■ **AIM OF THE EXERCISE**: Return every record below exactly as written, omitting any pictures.

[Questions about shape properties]
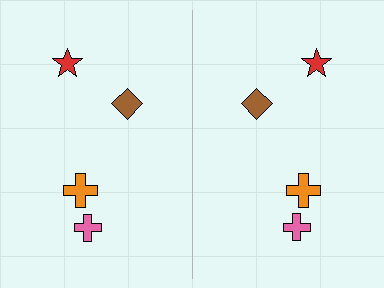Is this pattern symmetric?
Yes, this pattern has bilateral (reflection) symmetry.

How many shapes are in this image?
There are 8 shapes in this image.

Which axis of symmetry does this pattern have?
The pattern has a vertical axis of symmetry running through the center of the image.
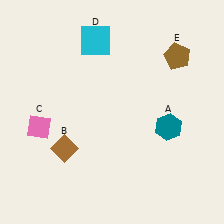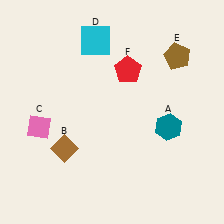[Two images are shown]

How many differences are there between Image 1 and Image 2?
There is 1 difference between the two images.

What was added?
A red pentagon (F) was added in Image 2.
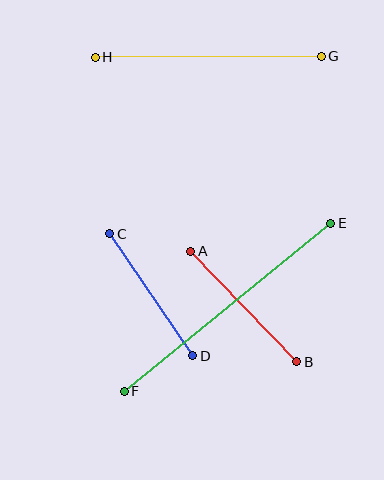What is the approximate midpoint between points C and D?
The midpoint is at approximately (151, 295) pixels.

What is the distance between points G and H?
The distance is approximately 226 pixels.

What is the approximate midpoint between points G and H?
The midpoint is at approximately (208, 57) pixels.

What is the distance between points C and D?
The distance is approximately 148 pixels.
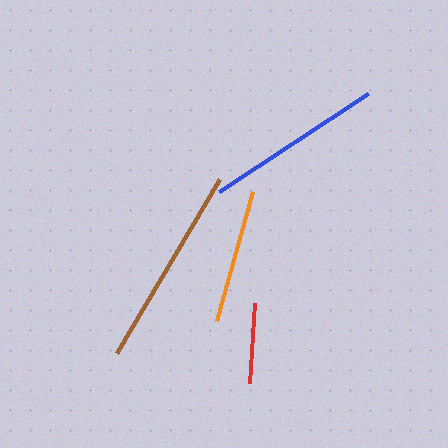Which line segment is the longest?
The brown line is the longest at approximately 203 pixels.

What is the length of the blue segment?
The blue segment is approximately 178 pixels long.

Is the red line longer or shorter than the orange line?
The orange line is longer than the red line.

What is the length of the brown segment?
The brown segment is approximately 203 pixels long.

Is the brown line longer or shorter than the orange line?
The brown line is longer than the orange line.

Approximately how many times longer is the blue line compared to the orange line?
The blue line is approximately 1.3 times the length of the orange line.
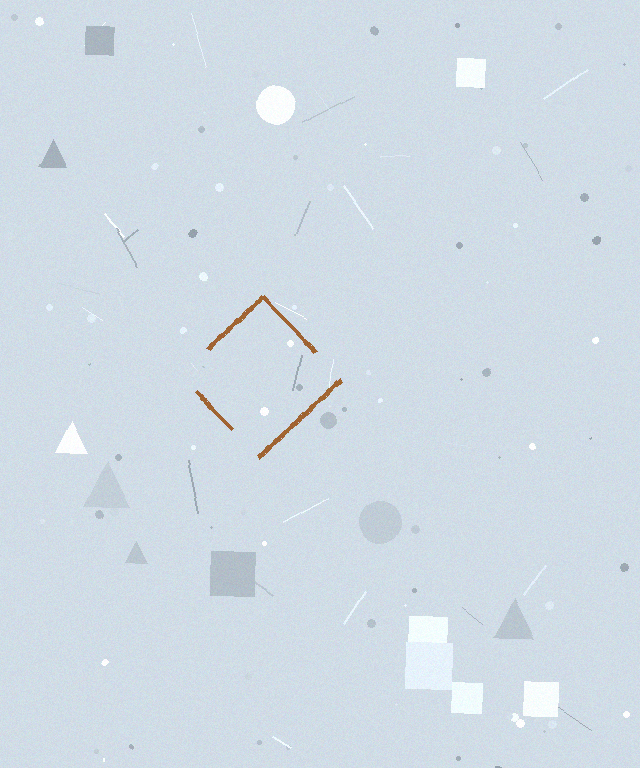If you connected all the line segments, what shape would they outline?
They would outline a diamond.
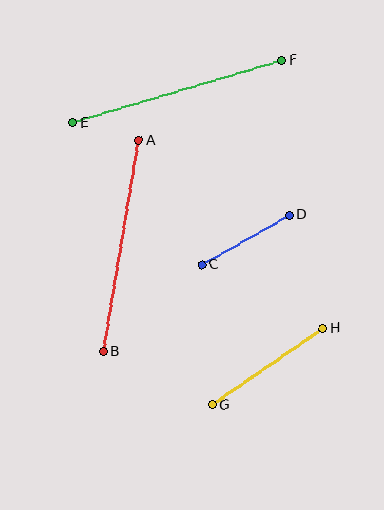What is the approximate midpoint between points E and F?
The midpoint is at approximately (177, 92) pixels.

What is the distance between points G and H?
The distance is approximately 135 pixels.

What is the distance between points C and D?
The distance is approximately 101 pixels.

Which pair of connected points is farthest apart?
Points E and F are farthest apart.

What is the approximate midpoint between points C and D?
The midpoint is at approximately (245, 240) pixels.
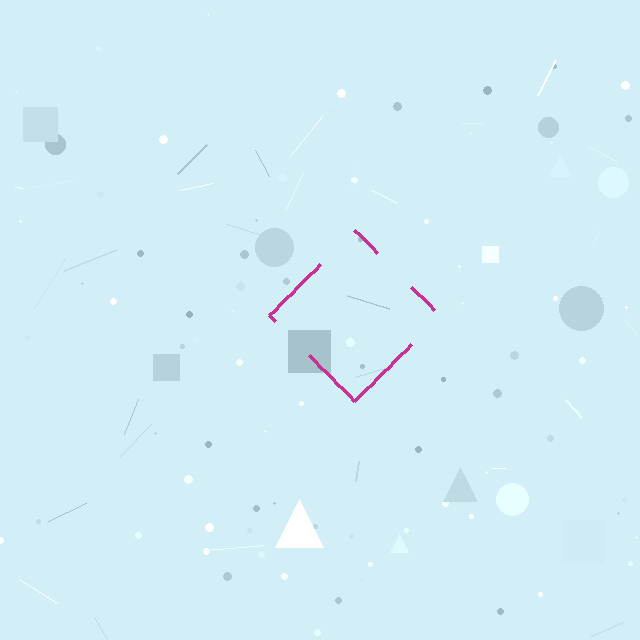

■ **PROBLEM SOLUTION**:
Is this pattern symmetric?
Yes, this pattern has bilateral (reflection) symmetry.

How many shapes are in this image?
There are 8 shapes in this image.

Which axis of symmetry does this pattern have?
The pattern has a vertical axis of symmetry running through the center of the image.
[Two images are shown]

How many differences are there between Image 1 and Image 2?
There is 1 difference between the two images.

What was added?
A red pentagon (F) was added in Image 2.
What is the approximate midpoint between points C and D?
The midpoint is at approximately (151, 295) pixels.

What is the distance between points G and H?
The distance is approximately 226 pixels.

What is the approximate midpoint between points G and H?
The midpoint is at approximately (208, 57) pixels.

What is the distance between points C and D?
The distance is approximately 148 pixels.
Which line segment is the longest?
The brown line is the longest at approximately 203 pixels.

What is the length of the blue segment?
The blue segment is approximately 178 pixels long.

Is the red line longer or shorter than the orange line?
The orange line is longer than the red line.

What is the length of the brown segment?
The brown segment is approximately 203 pixels long.

Is the brown line longer or shorter than the orange line?
The brown line is longer than the orange line.

Approximately how many times longer is the blue line compared to the orange line?
The blue line is approximately 1.3 times the length of the orange line.
If you connected all the line segments, what shape would they outline?
They would outline a diamond.
What is the approximate midpoint between points E and F?
The midpoint is at approximately (177, 92) pixels.

What is the distance between points G and H?
The distance is approximately 135 pixels.

What is the distance between points C and D?
The distance is approximately 101 pixels.

Which pair of connected points is farthest apart?
Points E and F are farthest apart.

What is the approximate midpoint between points C and D?
The midpoint is at approximately (245, 240) pixels.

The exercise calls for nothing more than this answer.